===== Material shown
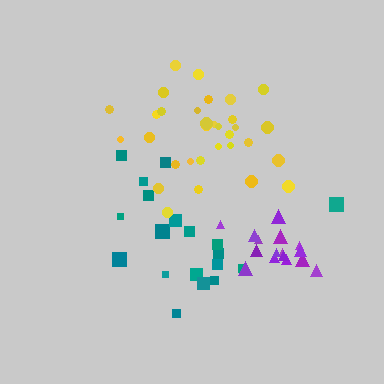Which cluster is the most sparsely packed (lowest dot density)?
Teal.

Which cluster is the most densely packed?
Purple.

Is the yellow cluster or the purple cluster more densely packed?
Purple.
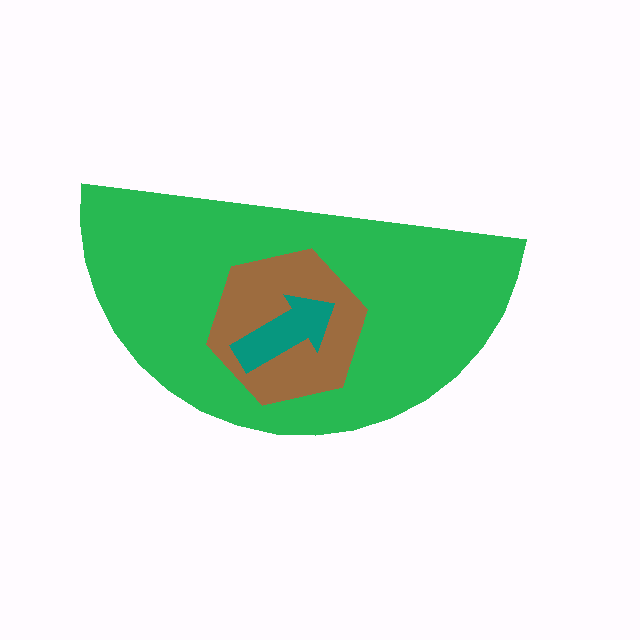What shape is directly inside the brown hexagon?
The teal arrow.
==========
Exercise requirements:
Leave out the pictures and transcribe the entries above exactly.

Solution to the problem:
Which cluster is the most sparsely packed (lowest dot density)?
Teal.

Which cluster is the most densely packed?
Purple.

Is the yellow cluster or the purple cluster more densely packed?
Purple.
What shape is directly inside the brown hexagon?
The teal arrow.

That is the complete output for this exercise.